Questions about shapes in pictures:
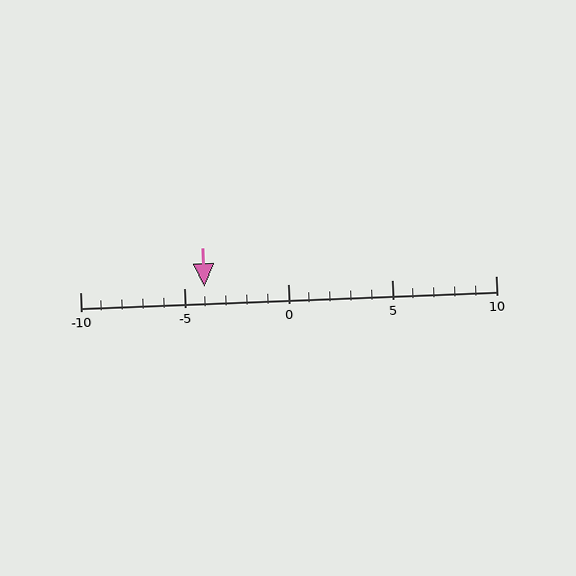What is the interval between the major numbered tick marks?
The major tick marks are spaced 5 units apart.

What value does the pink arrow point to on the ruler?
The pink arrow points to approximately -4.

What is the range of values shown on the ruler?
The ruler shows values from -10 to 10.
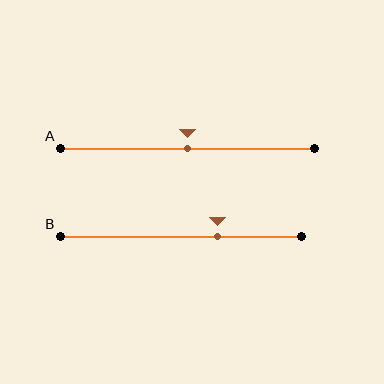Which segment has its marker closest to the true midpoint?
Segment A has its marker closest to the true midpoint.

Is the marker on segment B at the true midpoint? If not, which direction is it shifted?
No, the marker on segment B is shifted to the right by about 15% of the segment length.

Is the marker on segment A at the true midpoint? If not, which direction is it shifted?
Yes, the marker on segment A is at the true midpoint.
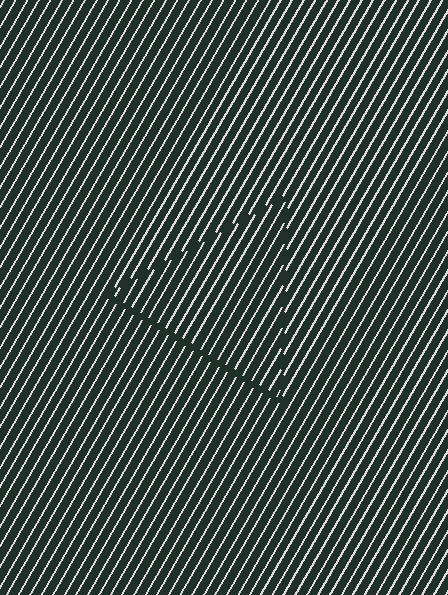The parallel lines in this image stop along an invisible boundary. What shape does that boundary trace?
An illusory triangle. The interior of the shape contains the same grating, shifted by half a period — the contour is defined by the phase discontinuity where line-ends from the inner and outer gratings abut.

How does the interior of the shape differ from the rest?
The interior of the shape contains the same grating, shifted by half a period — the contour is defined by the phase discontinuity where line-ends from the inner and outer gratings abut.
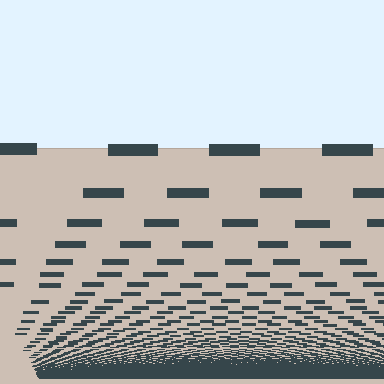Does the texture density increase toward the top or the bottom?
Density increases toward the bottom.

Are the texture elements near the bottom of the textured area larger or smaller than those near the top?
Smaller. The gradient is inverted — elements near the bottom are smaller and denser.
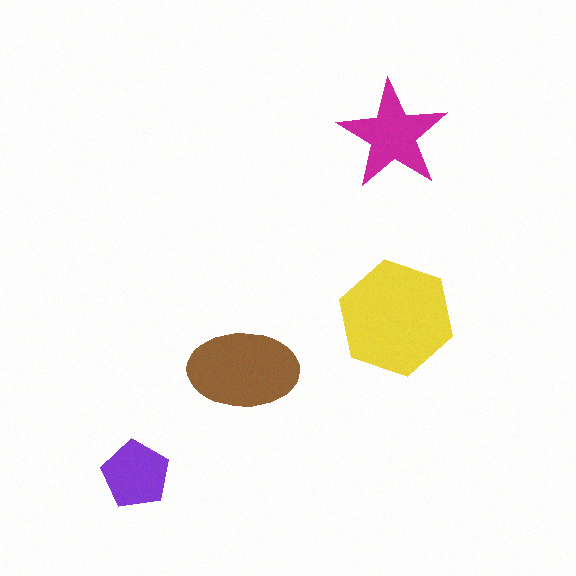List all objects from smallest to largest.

▶ [WORK REQUIRED]:
Pictures appear in the records above. Output everything except them, exactly.

▶ [SOLUTION FOR THIS TASK]:
What is the interval between the major numbered tick marks?
The major tick marks are spaced 5 units apart.

What value does the pink arrow point to on the ruler?
The pink arrow points to approximately -4.

What is the range of values shown on the ruler?
The ruler shows values from -10 to 10.
Which segment has its marker closest to the true midpoint?
Segment A has its marker closest to the true midpoint.

Is the marker on segment B at the true midpoint? If not, which direction is it shifted?
No, the marker on segment B is shifted to the right by about 15% of the segment length.

Is the marker on segment A at the true midpoint? If not, which direction is it shifted?
Yes, the marker on segment A is at the true midpoint.
The parallel lines in this image stop along an invisible boundary. What shape does that boundary trace?
An illusory triangle. The interior of the shape contains the same grating, shifted by half a period — the contour is defined by the phase discontinuity where line-ends from the inner and outer gratings abut.

How does the interior of the shape differ from the rest?
The interior of the shape contains the same grating, shifted by half a period — the contour is defined by the phase discontinuity where line-ends from the inner and outer gratings abut.
Does the texture density increase toward the top or the bottom?
Density increases toward the bottom.

Are the texture elements near the bottom of the textured area larger or smaller than those near the top?
Smaller. The gradient is inverted — elements near the bottom are smaller and denser.
List all objects from smallest to largest.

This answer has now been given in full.